▶ [SOURCE MATERIAL]

_ _ _

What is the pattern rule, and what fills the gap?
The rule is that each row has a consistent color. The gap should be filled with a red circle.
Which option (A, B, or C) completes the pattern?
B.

_ _ _

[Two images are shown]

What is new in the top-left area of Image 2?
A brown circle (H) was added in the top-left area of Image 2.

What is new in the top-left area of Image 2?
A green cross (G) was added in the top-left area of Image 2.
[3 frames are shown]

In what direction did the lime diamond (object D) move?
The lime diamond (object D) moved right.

_ _ _

Report every line containing the word "shown" from the listing above.

[Two images are shown]
[3 frames are shown]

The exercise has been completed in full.